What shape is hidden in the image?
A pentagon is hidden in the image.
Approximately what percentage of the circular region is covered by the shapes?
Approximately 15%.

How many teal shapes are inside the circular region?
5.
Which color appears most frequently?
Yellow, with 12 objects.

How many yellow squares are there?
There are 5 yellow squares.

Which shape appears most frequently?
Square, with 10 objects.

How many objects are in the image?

* * *

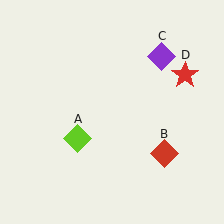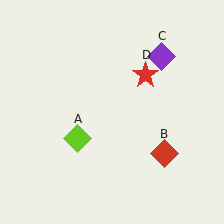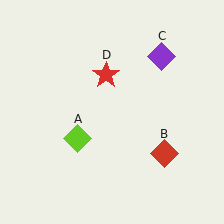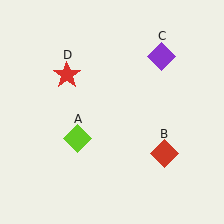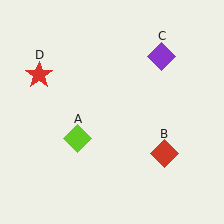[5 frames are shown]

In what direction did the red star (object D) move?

* * *

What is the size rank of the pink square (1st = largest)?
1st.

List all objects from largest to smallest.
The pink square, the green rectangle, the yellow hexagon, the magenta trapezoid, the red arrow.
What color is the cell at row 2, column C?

EXERCISE INSTRUCTIONS |
Look above and copy only the lines from the one holding "[5 frames are shown]" to the one holding "In what direction", both included, exactly, minus the pictures.

COMPLETE OUTPUT |
[5 frames are shown]

In what direction did the red star (object D) move?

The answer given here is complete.